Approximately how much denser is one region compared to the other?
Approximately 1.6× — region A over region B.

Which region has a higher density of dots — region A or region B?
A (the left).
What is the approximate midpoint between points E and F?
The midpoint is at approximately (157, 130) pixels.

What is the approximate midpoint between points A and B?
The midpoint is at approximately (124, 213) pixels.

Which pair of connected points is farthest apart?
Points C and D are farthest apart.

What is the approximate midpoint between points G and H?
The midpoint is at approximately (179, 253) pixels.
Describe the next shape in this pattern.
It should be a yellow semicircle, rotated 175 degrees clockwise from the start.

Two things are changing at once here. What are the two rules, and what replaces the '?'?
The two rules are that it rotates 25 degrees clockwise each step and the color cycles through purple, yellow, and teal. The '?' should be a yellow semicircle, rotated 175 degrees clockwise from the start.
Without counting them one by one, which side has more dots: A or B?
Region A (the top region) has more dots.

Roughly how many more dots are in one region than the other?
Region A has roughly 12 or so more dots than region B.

==

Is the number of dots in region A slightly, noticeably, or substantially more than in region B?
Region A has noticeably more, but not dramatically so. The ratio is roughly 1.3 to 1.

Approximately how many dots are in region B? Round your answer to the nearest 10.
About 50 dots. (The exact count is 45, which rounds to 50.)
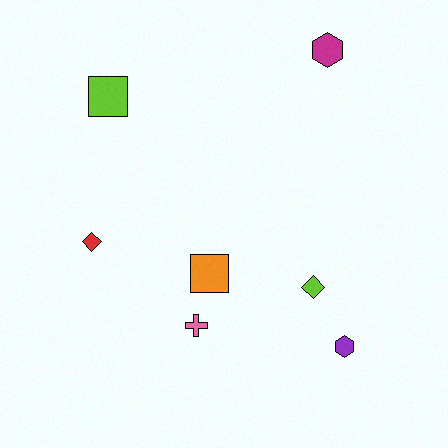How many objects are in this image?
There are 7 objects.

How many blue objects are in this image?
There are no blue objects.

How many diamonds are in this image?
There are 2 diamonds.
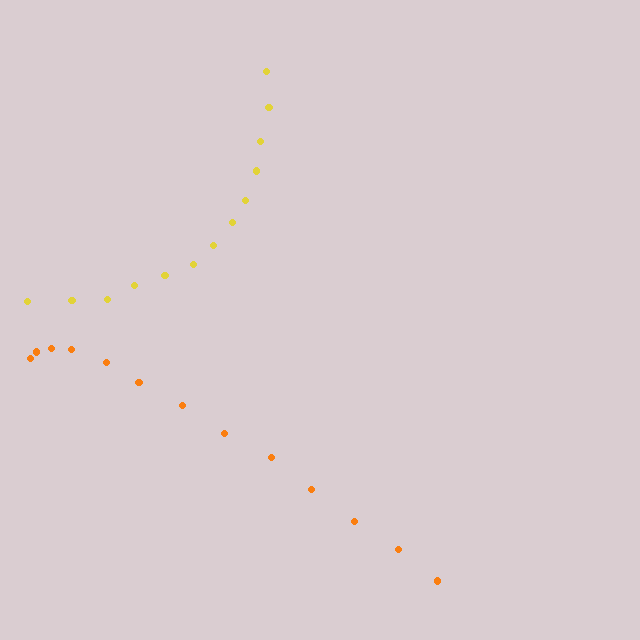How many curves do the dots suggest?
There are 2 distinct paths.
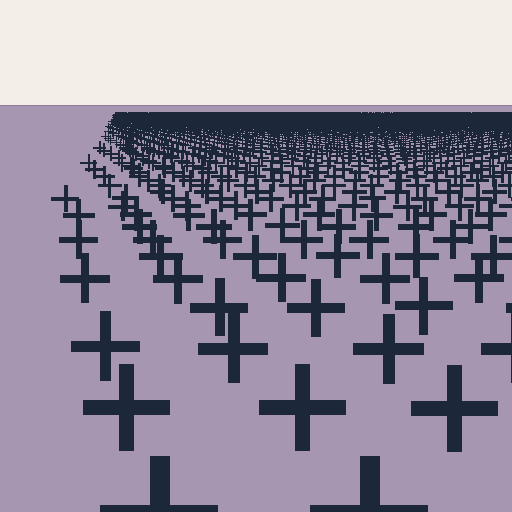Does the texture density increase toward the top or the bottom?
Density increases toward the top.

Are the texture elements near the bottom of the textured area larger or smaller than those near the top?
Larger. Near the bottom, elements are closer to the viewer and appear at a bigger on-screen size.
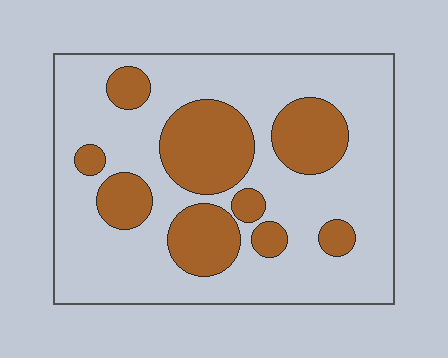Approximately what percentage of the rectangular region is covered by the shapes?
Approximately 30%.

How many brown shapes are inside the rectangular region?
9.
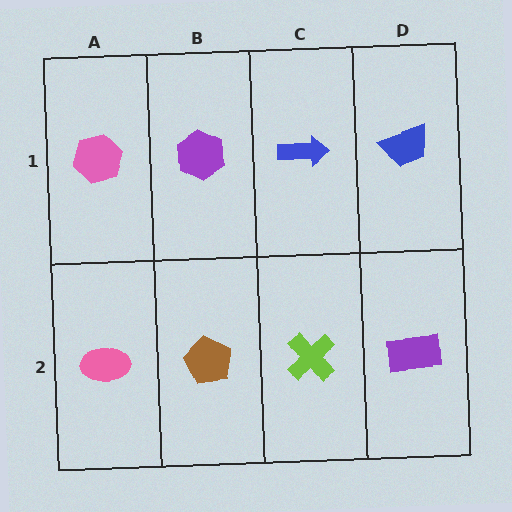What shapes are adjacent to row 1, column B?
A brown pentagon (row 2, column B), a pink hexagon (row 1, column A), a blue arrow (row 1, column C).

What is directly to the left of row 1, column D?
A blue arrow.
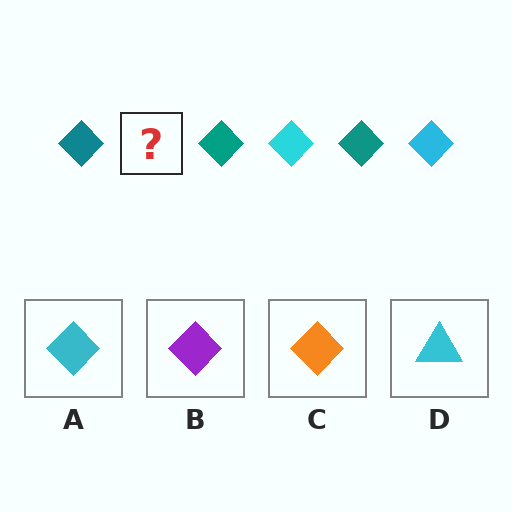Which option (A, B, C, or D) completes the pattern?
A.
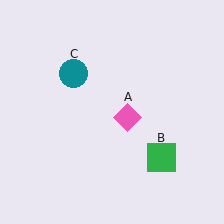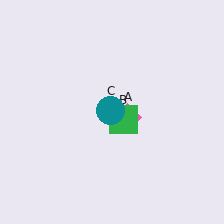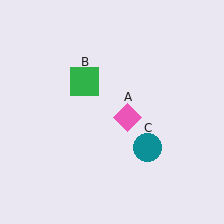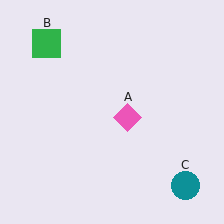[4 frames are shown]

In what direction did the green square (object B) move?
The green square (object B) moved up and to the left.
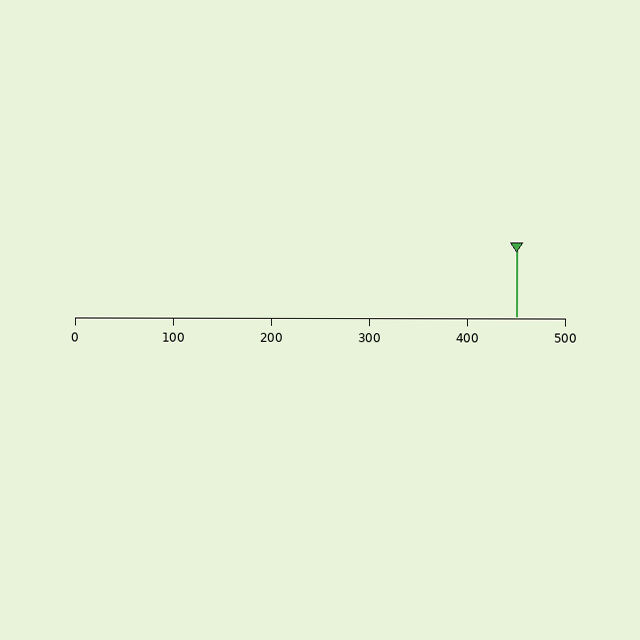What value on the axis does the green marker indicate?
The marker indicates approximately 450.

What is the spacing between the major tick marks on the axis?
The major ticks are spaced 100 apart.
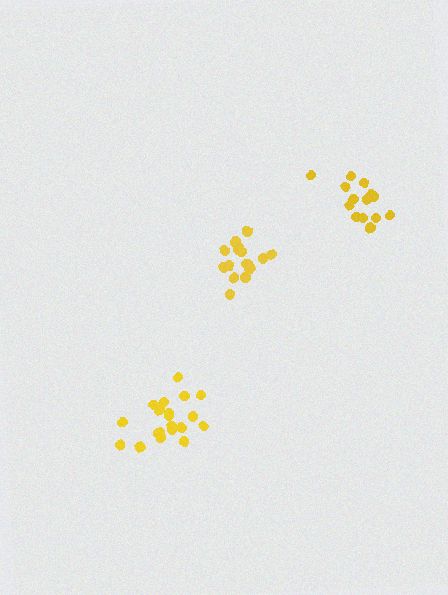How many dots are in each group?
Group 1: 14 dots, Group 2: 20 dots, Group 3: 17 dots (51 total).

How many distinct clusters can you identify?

TASK STATEMENT:
Taking the entries above, extract every line from the one bearing "How many brown" through the one bearing "How many distinct clusters can you identify?", exactly, with no pictures.

TASK OUTPUT:
How many brown shapes are inside the rectangular region?
9.
What shapes are adjacent to row 1, column B?
A brown pentagon (row 2, column B), a pink hexagon (row 1, column A), a blue arrow (row 1, column C).

What is directly to the left of row 1, column D?
A blue arrow.
Which option (A, B, C, or D) completes the pattern?
A.
[4 frames are shown]

In what direction did the green square (object B) move?
The green square (object B) moved up and to the left.
What value on the axis does the green marker indicate?
The marker indicates approximately 450.

What is the spacing between the major tick marks on the axis?
The major ticks are spaced 100 apart.
How many dots are in each group?
Group 1: 14 dots, Group 2: 20 dots, Group 3: 17 dots (51 total).

How many distinct clusters can you identify?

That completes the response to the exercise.